## [TO DO]
Reproduce precisely the lines of the listing below, starting with the line that contains "Which labeled shape" and stopping after the line that contains "What shape is directly inside the yellow"; include nothing else.

Geometry question dataset rows:
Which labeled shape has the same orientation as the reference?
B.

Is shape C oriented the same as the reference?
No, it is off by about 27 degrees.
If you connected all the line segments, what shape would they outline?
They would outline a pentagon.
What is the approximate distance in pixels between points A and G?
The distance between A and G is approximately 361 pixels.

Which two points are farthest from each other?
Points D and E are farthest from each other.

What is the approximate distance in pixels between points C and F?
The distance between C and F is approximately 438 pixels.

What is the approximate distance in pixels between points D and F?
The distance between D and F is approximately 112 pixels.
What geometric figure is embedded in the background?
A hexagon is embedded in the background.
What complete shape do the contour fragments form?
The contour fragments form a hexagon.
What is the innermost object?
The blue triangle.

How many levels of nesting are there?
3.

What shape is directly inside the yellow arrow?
...
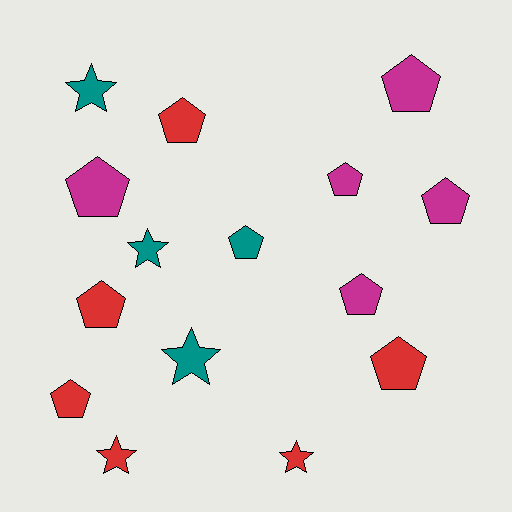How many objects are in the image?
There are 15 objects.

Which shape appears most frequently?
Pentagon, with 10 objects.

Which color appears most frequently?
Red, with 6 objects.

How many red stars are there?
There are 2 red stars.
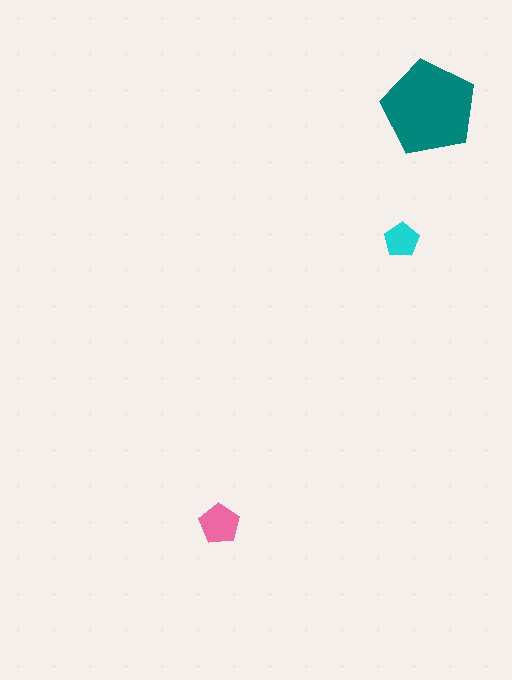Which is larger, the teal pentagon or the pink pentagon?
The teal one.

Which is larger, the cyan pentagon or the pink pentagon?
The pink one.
...
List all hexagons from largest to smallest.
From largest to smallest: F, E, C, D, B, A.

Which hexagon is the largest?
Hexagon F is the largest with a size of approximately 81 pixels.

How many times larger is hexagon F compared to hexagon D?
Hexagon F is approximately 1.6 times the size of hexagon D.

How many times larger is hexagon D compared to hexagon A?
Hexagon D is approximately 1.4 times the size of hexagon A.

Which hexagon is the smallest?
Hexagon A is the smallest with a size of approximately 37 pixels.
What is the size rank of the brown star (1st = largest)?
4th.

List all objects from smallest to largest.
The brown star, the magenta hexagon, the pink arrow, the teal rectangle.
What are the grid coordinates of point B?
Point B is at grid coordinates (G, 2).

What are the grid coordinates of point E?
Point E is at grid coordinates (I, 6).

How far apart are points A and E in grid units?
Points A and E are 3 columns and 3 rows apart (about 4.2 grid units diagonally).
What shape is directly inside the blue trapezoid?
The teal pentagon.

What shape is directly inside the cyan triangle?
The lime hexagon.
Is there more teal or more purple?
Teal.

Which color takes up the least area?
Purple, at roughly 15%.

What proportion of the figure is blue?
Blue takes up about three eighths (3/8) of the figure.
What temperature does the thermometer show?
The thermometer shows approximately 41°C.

## [SOLUTION FOR THIS EXERCISE]
Which labeled shape has the same orientation as the reference?
B.

Is shape C oriented the same as the reference?
No, it is off by about 27 degrees.
If you connected all the line segments, what shape would they outline?
They would outline a pentagon.
What is the approximate distance in pixels between points A and G?
The distance between A and G is approximately 361 pixels.

Which two points are farthest from each other?
Points D and E are farthest from each other.

What is the approximate distance in pixels between points C and F?
The distance between C and F is approximately 438 pixels.

What is the approximate distance in pixels between points D and F?
The distance between D and F is approximately 112 pixels.
What geometric figure is embedded in the background?
A hexagon is embedded in the background.
What complete shape do the contour fragments form?
The contour fragments form a hexagon.
What is the innermost object?
The blue triangle.

How many levels of nesting are there?
3.

What shape is directly inside the yellow arrow?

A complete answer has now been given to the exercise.